◆ EXERCISE GOAL ◆
Omit all pictures, then retype exactly the lines from the one that contains "In what direction" through the end of the listing.

=-=-=

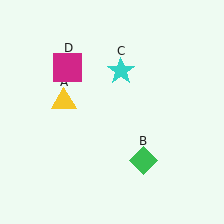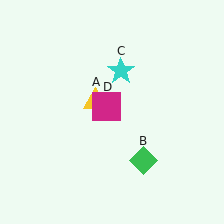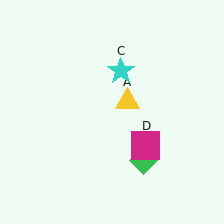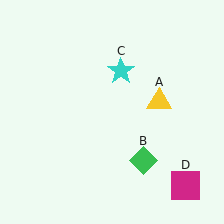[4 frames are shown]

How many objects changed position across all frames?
2 objects changed position: yellow triangle (object A), magenta square (object D).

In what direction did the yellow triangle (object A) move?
The yellow triangle (object A) moved right.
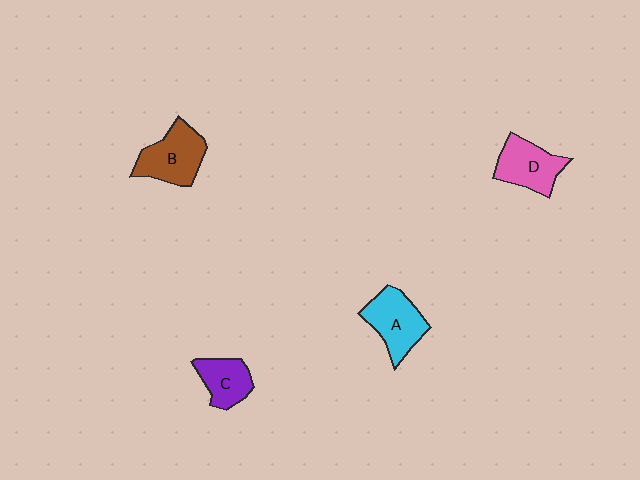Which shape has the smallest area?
Shape C (purple).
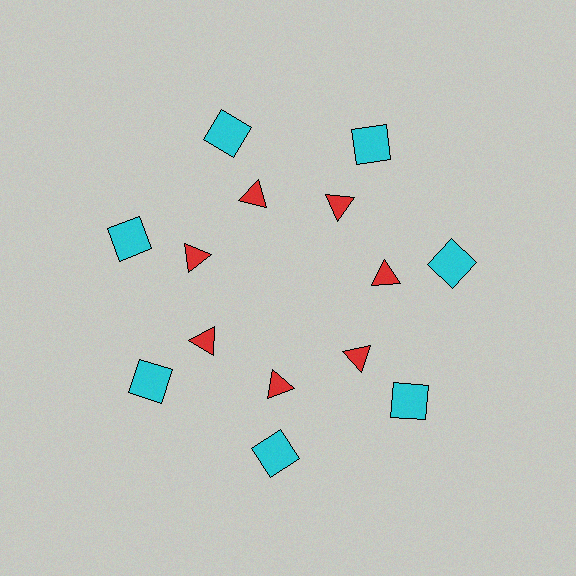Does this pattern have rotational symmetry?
Yes, this pattern has 7-fold rotational symmetry. It looks the same after rotating 51 degrees around the center.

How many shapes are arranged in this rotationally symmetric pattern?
There are 14 shapes, arranged in 7 groups of 2.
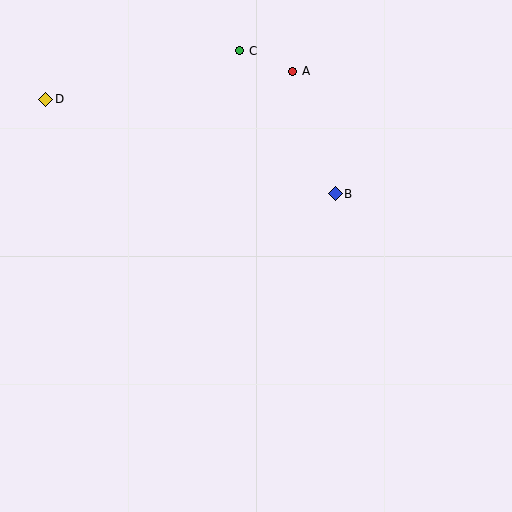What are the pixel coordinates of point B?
Point B is at (335, 194).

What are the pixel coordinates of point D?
Point D is at (46, 99).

=-=-=

◆ RESULT ◆
In what direction did the yellow triangle (object A) move?
The yellow triangle (object A) moved right.
Which shape has the smallest area?
Shape C (purple).
Does this pattern have rotational symmetry?
Yes, this pattern has 7-fold rotational symmetry. It looks the same after rotating 51 degrees around the center.

How many shapes are arranged in this rotationally symmetric pattern?
There are 14 shapes, arranged in 7 groups of 2.
What are the pixel coordinates of point B?
Point B is at (335, 194).

What are the pixel coordinates of point D?
Point D is at (46, 99).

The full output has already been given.